Aim | Beneath this line are entries. Copy the range from the line with "[4 frames are shown]" to the line with "Which object is", ends included, exactly; leave pictures out.
--- Data extract ---
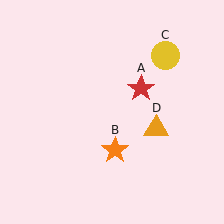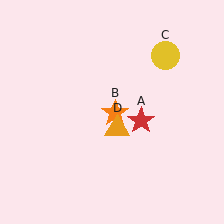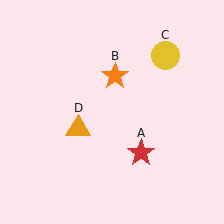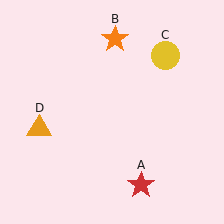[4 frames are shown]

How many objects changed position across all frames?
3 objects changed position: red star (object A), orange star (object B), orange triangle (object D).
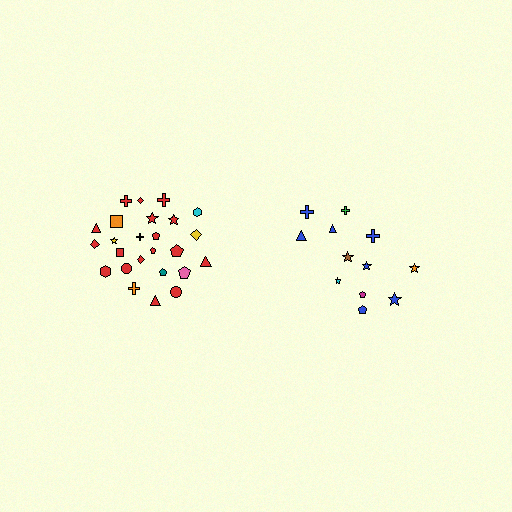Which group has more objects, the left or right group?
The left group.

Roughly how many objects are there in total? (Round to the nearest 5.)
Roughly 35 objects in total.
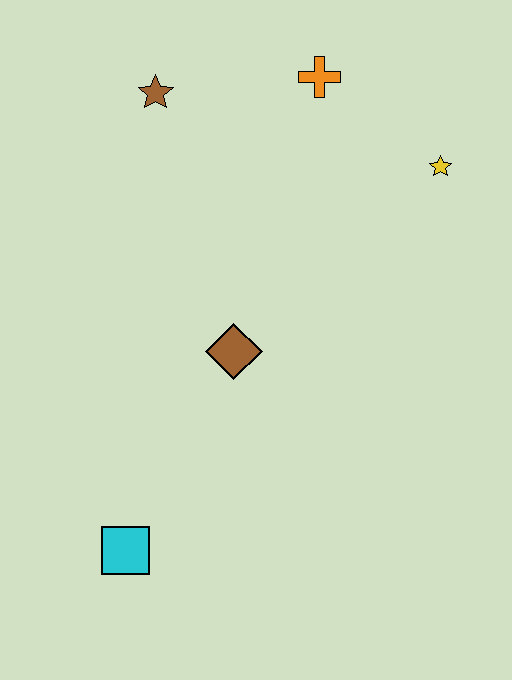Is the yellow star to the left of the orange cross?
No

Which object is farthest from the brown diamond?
---
--- Data extract ---
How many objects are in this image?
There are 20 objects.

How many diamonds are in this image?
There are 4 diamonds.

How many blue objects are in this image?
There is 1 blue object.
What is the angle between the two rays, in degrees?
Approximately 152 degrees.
---
Task solution |
[4 frames are shown]

How many objects changed position across all frames?
3 objects changed position: red star (object A), orange star (object B), orange triangle (object D).
Which group has more objects, the left or right group?
The left group.

Roughly how many objects are there in total? (Round to the nearest 5.)
Roughly 35 objects in total.
Is the yellow star to the left of the orange cross?
No

Which object is farthest from the brown diamond?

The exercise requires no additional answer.